[Questions about shape properties]
________________________

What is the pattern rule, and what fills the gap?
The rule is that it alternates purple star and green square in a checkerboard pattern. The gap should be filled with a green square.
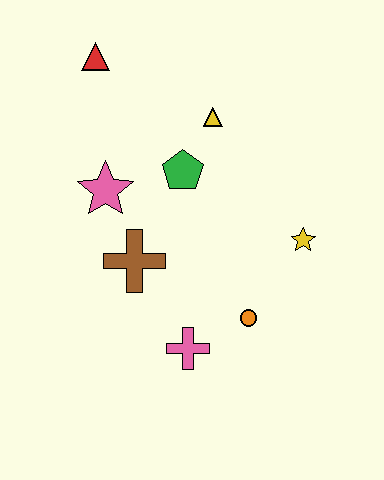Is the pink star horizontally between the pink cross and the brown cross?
No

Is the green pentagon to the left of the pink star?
No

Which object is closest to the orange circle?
The pink cross is closest to the orange circle.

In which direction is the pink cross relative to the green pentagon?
The pink cross is below the green pentagon.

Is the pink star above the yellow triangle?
No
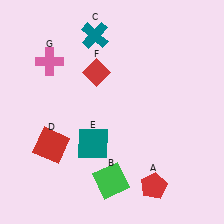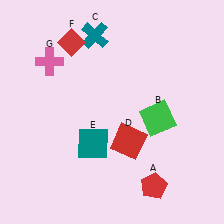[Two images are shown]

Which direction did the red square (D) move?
The red square (D) moved right.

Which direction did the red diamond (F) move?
The red diamond (F) moved up and to the left.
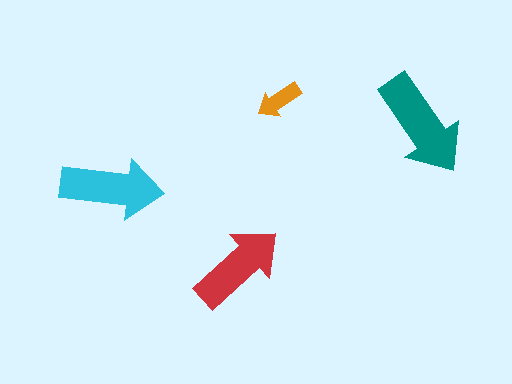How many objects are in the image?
There are 4 objects in the image.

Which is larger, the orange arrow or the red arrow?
The red one.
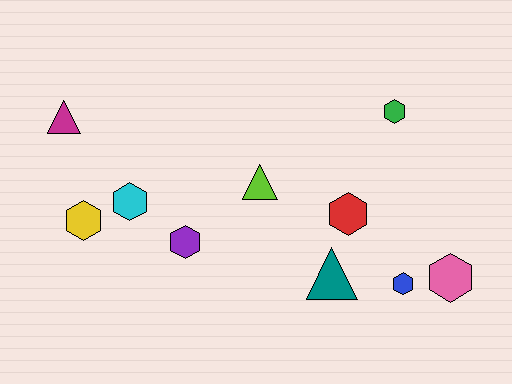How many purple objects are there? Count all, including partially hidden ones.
There is 1 purple object.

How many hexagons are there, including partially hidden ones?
There are 7 hexagons.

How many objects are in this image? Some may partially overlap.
There are 10 objects.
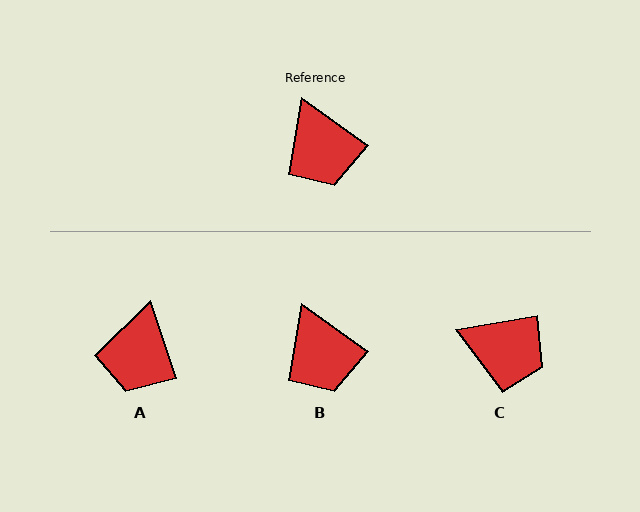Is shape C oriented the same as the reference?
No, it is off by about 46 degrees.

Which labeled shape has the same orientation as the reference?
B.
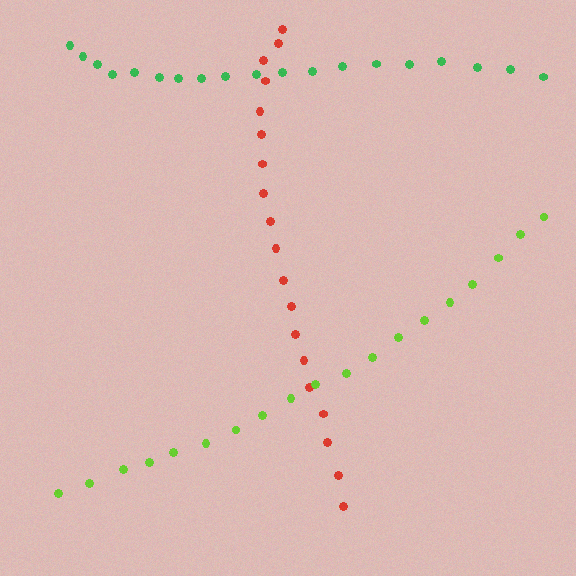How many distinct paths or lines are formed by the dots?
There are 3 distinct paths.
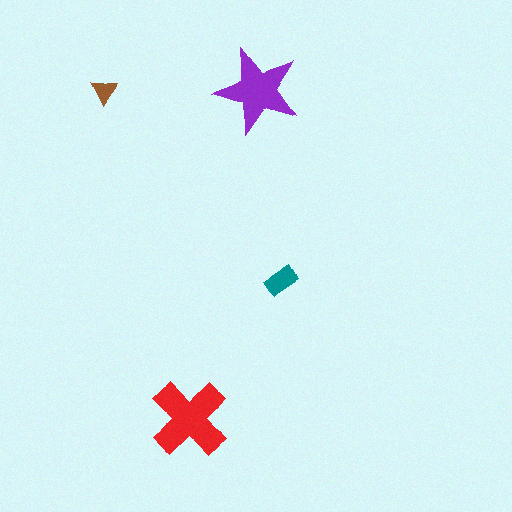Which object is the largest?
The red cross.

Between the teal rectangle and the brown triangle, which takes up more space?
The teal rectangle.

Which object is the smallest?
The brown triangle.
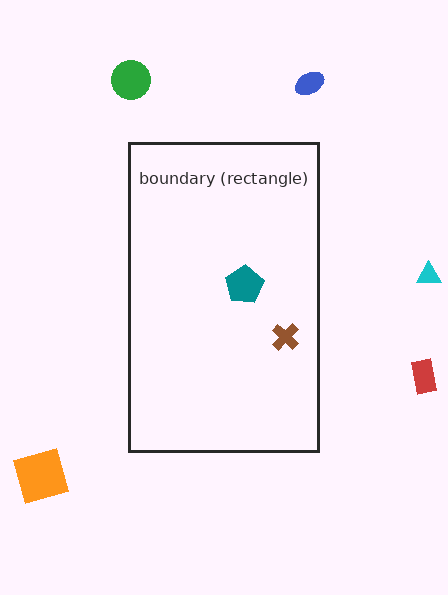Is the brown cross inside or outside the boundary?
Inside.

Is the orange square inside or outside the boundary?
Outside.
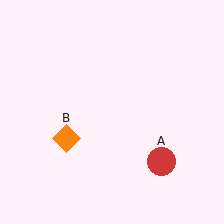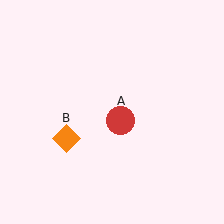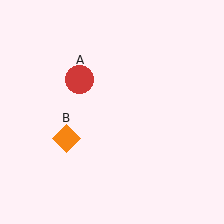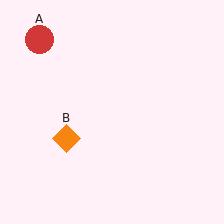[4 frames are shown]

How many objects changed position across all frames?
1 object changed position: red circle (object A).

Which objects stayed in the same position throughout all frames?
Orange diamond (object B) remained stationary.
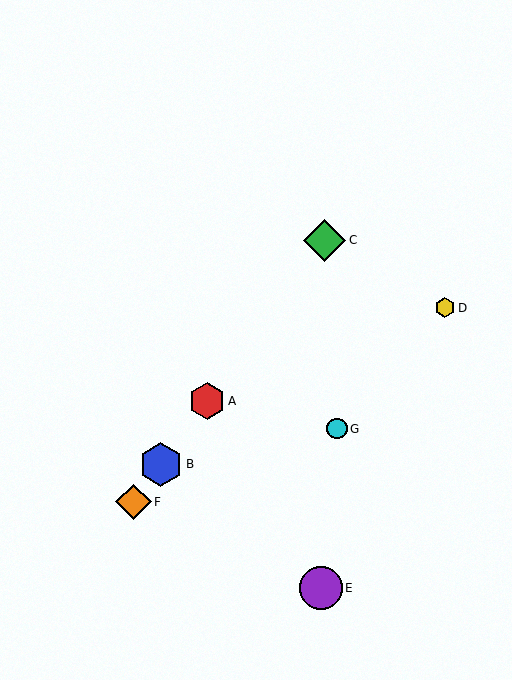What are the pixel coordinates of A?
Object A is at (207, 401).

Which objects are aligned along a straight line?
Objects A, B, C, F are aligned along a straight line.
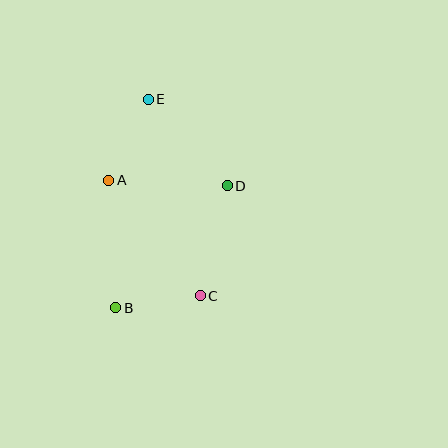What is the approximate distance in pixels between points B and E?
The distance between B and E is approximately 211 pixels.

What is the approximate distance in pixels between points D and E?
The distance between D and E is approximately 117 pixels.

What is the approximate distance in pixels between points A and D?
The distance between A and D is approximately 118 pixels.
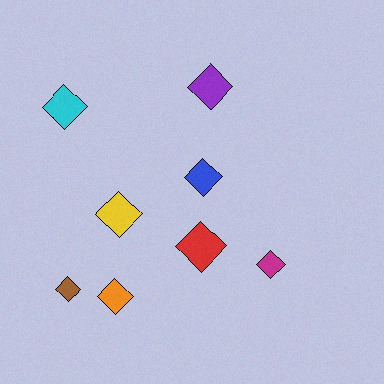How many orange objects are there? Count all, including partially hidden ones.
There is 1 orange object.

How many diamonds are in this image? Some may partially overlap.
There are 8 diamonds.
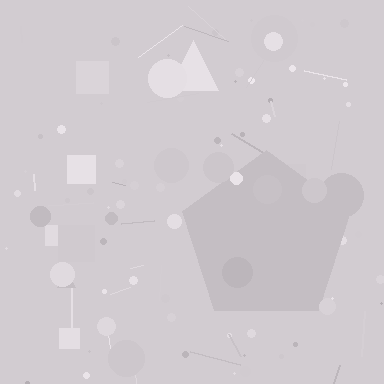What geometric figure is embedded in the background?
A pentagon is embedded in the background.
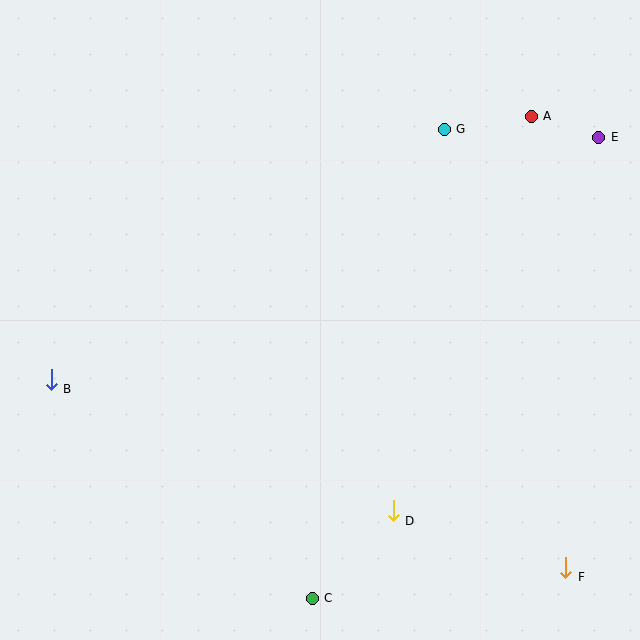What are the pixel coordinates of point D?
Point D is at (393, 521).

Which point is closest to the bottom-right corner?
Point F is closest to the bottom-right corner.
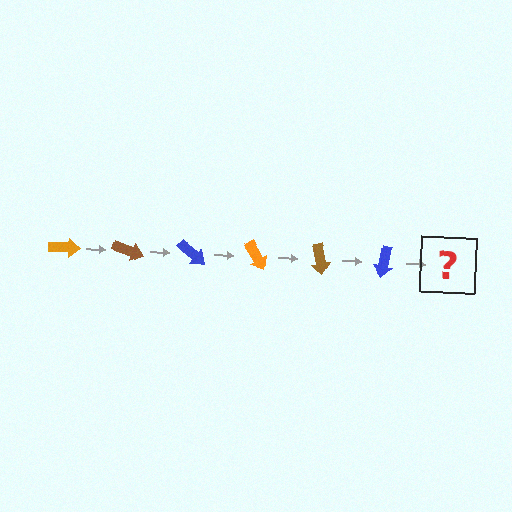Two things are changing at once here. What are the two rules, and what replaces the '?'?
The two rules are that it rotates 20 degrees clockwise each step and the color cycles through orange, brown, and blue. The '?' should be an orange arrow, rotated 120 degrees clockwise from the start.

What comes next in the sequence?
The next element should be an orange arrow, rotated 120 degrees clockwise from the start.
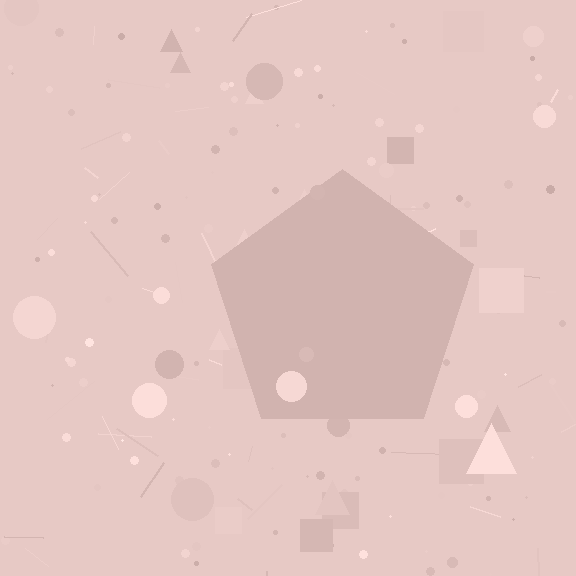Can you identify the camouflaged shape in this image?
The camouflaged shape is a pentagon.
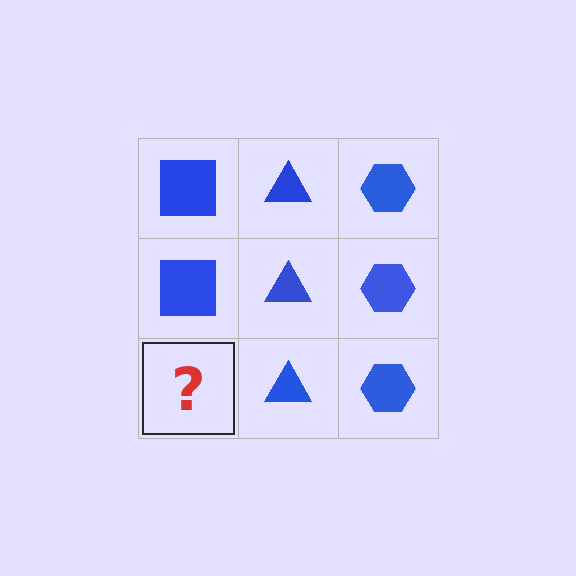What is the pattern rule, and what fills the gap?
The rule is that each column has a consistent shape. The gap should be filled with a blue square.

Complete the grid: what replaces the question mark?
The question mark should be replaced with a blue square.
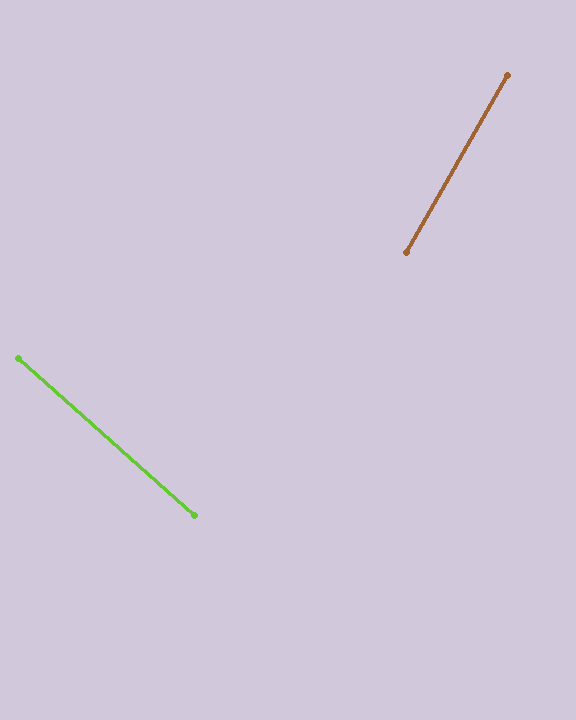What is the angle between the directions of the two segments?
Approximately 78 degrees.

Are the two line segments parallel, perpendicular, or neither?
Neither parallel nor perpendicular — they differ by about 78°.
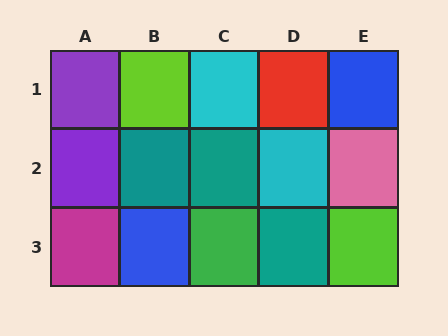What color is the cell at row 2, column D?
Cyan.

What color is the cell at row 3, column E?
Lime.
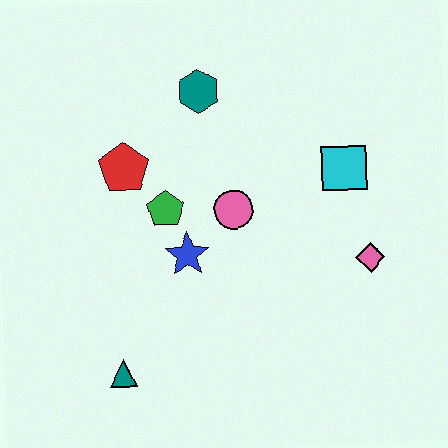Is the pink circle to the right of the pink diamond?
No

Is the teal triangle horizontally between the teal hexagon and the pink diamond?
No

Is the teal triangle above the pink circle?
No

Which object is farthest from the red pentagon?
The pink diamond is farthest from the red pentagon.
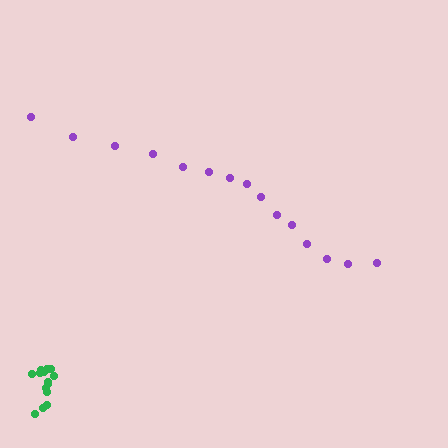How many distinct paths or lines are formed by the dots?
There are 2 distinct paths.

________________________

_EXERCISE TASK_
Give back only the lines from the one holding "Which labeled shape" through the one holding "[4 frames are shown]", both kept, exactly as written. Omit the images.

_THE ANSWER_
Which labeled shape has the same orientation as the reference?
B.
How many distinct paths or lines are formed by the dots?
There are 3 distinct paths.
Which object is the largest?
The red cross.

Between the teal rectangle and the brown triangle, which takes up more space?
The teal rectangle.

Which object is the smallest?
The brown triangle.
Is the brown cross inside or outside the boundary?
Inside.

Is the orange square inside or outside the boundary?
Outside.
[4 frames are shown]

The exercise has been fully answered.